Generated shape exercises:

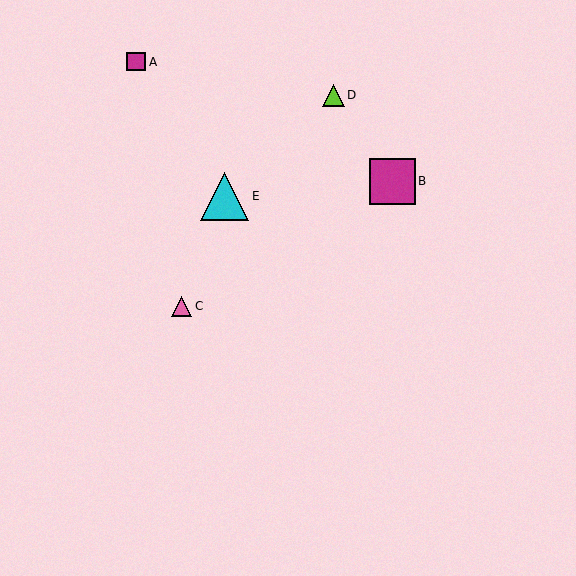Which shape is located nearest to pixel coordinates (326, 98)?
The lime triangle (labeled D) at (334, 95) is nearest to that location.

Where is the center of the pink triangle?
The center of the pink triangle is at (182, 306).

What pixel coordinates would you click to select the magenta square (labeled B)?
Click at (392, 181) to select the magenta square B.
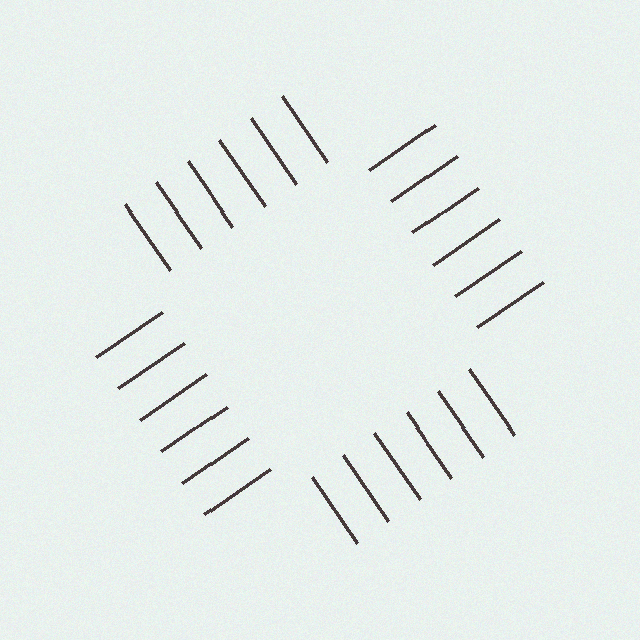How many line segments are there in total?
24 — 6 along each of the 4 edges.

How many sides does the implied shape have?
4 sides — the line-ends trace a square.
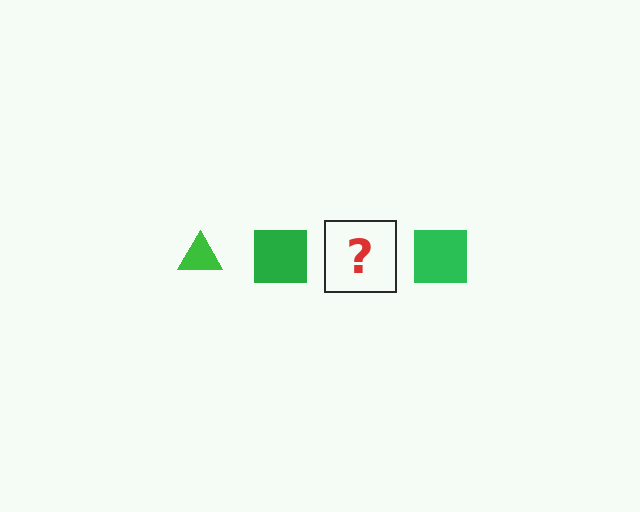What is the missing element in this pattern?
The missing element is a green triangle.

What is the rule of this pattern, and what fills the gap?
The rule is that the pattern cycles through triangle, square shapes in green. The gap should be filled with a green triangle.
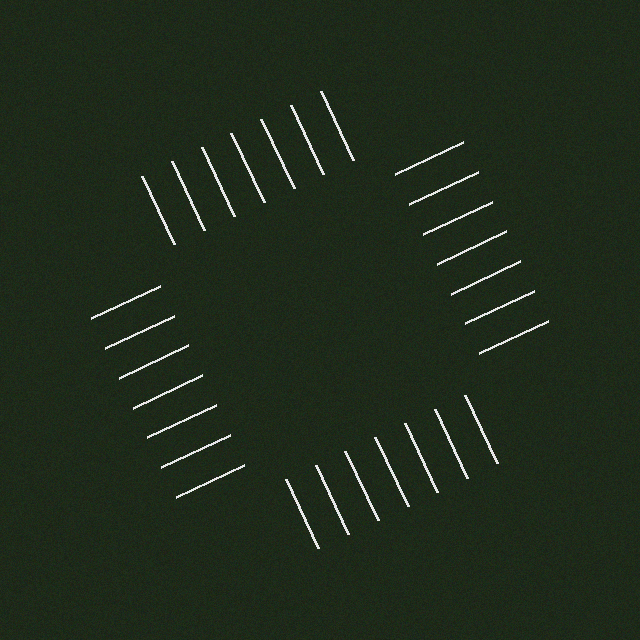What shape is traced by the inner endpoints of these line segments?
An illusory square — the line segments terminate on its edges but no continuous stroke is drawn.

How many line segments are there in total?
28 — 7 along each of the 4 edges.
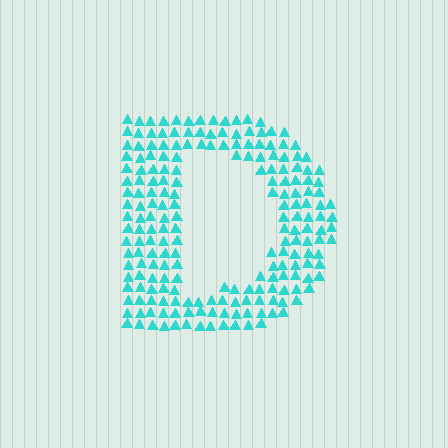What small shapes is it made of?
It is made of small triangles.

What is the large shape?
The large shape is the letter D.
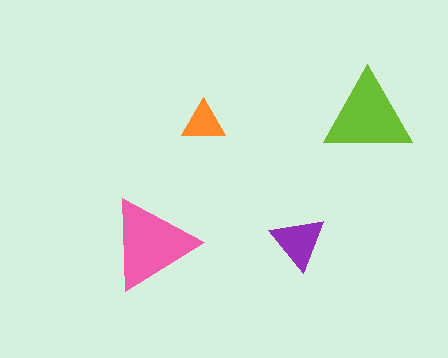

== WHAT TO WORK ON ==
Exactly the lines from the line containing "What small shapes is it made of?" through the last line of the entries above are to be quoted, both included, and nothing else. Pictures are left out.

== THE RESPONSE ==
What small shapes is it made of?
It is made of small triangles.

What is the large shape?
The large shape is the letter D.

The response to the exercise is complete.